## What to do
Set down each record below precisely, skipping the pictures.

## The data
● ● ● ● ● ● ●
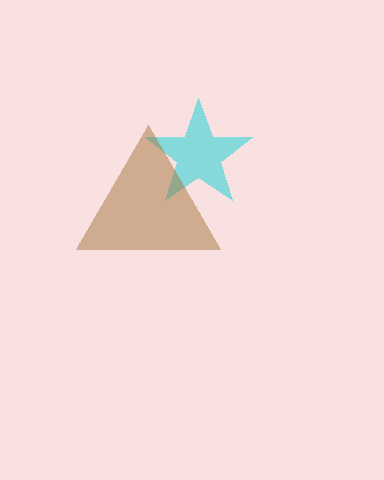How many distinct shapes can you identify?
There are 2 distinct shapes: a cyan star, a brown triangle.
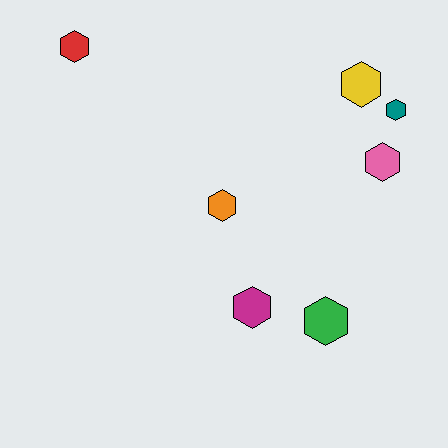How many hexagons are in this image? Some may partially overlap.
There are 7 hexagons.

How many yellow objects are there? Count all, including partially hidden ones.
There is 1 yellow object.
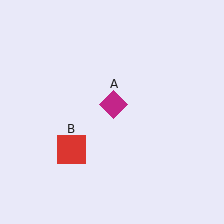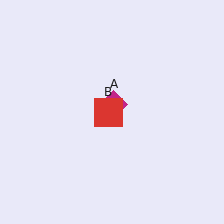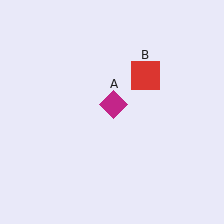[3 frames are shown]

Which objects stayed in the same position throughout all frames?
Magenta diamond (object A) remained stationary.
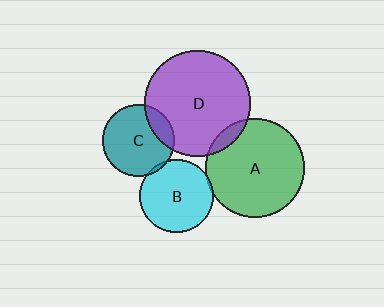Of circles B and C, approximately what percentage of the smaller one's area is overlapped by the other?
Approximately 5%.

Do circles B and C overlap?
Yes.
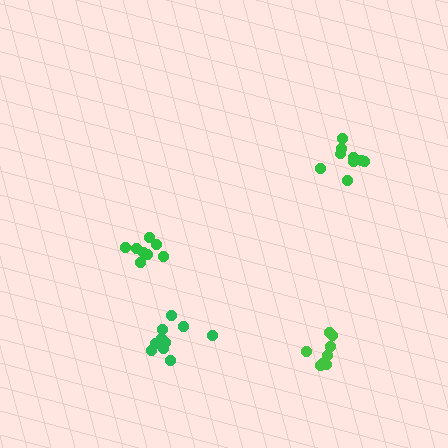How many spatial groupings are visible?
There are 4 spatial groupings.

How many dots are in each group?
Group 1: 8 dots, Group 2: 9 dots, Group 3: 11 dots, Group 4: 10 dots (38 total).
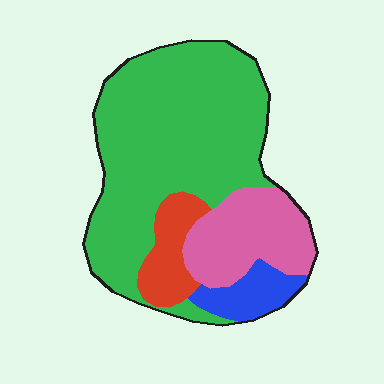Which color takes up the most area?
Green, at roughly 60%.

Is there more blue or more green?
Green.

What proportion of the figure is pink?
Pink takes up about one fifth (1/5) of the figure.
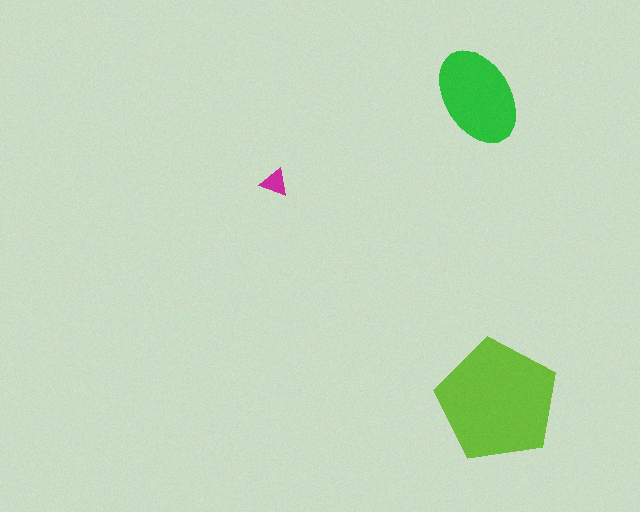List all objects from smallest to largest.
The magenta triangle, the green ellipse, the lime pentagon.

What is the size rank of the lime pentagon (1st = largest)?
1st.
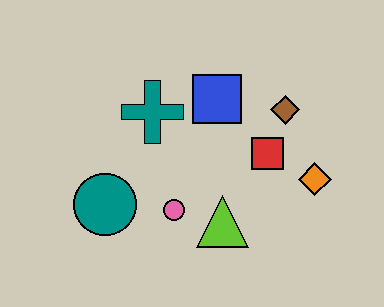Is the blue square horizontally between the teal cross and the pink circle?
No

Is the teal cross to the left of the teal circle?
No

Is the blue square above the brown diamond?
Yes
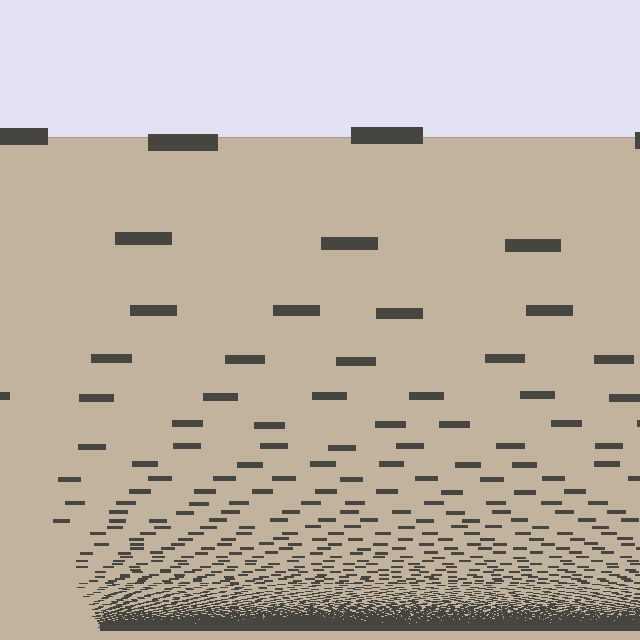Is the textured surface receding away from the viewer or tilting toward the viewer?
The surface appears to tilt toward the viewer. Texture elements get larger and sparser toward the top.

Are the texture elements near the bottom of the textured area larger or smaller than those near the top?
Smaller. The gradient is inverted — elements near the bottom are smaller and denser.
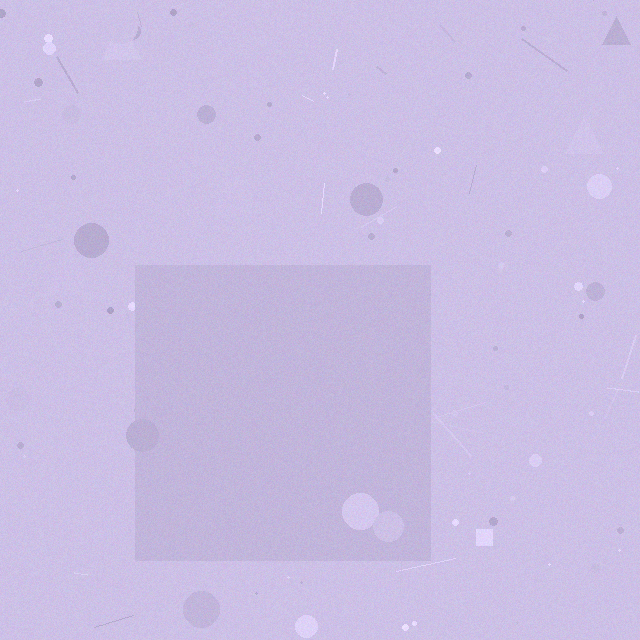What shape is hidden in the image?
A square is hidden in the image.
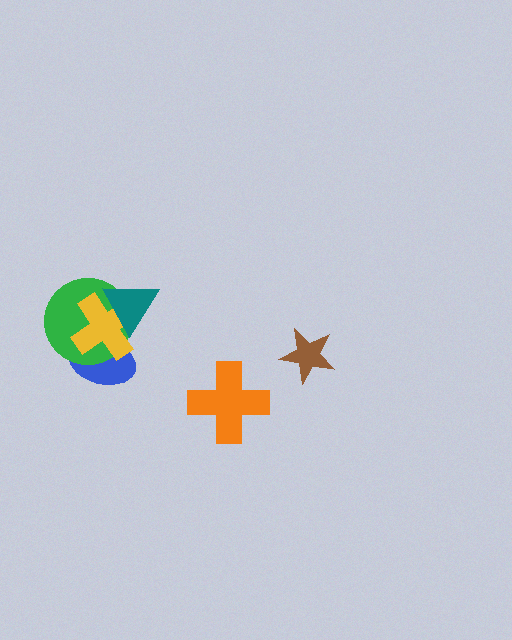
● ● ● ● ● ● ●
## Response for this exercise
How many distinct shapes can you identify?
There are 2 distinct shapes: a cyan star, a brown triangle.
How many hexagons are in this image? Some may partially overlap.
There are 7 hexagons.

How many yellow objects are there? Count all, including partially hidden ones.
There is 1 yellow object.
[3 frames are shown]

Which objects stayed in the same position throughout all frames?
Magenta diamond (object A) remained stationary.
Of circles B and C, approximately what percentage of the smaller one's area is overlapped by the other?
Approximately 5%.

Do circles B and C overlap?
Yes.
How many spatial groupings are visible?
There are 4 spatial groupings.

How many dots are in each group?
Group 1: 8 dots, Group 2: 9 dots, Group 3: 11 dots, Group 4: 10 dots (38 total).
Which color takes up the most area?
Green, at roughly 60%.

Is there more blue or more green?
Green.

What proportion of the figure is pink?
Pink takes up about one fifth (1/5) of the figure.
List all objects from smallest to largest.
The magenta triangle, the green ellipse, the lime pentagon.

What is the size rank of the lime pentagon (1st = largest)?
1st.
Is the blue square horizontally between the teal cross and the pink circle?
No

Is the teal cross to the left of the teal circle?
No

Is the blue square above the brown diamond?
Yes
Is the textured surface receding away from the viewer or tilting toward the viewer?
The surface appears to tilt toward the viewer. Texture elements get larger and sparser toward the top.

Are the texture elements near the bottom of the textured area larger or smaller than those near the top?
Smaller. The gradient is inverted — elements near the bottom are smaller and denser.
What shape is hidden in the image?
A square is hidden in the image.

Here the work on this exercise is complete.